--- START Records provided ---
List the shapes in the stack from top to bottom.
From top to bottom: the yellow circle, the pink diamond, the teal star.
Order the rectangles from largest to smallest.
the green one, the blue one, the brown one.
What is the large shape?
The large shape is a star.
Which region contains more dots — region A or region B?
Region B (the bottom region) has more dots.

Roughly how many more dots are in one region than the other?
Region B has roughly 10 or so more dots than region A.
--- END Records provided ---
Task requirements: Extract the data in full. Keep it word for word.

Exercise answer:
List the shapes in the stack from top to bottom.
From top to bottom: the yellow circle, the pink diamond, the teal star.
Order the rectangles from largest to smallest.
the green one, the blue one, the brown one.
What is the large shape?
The large shape is a star.
Which region contains more dots — region A or region B?
Region B (the bottom region) has more dots.

Roughly how many more dots are in one region than the other?
Region B has roughly 10 or so more dots than region A.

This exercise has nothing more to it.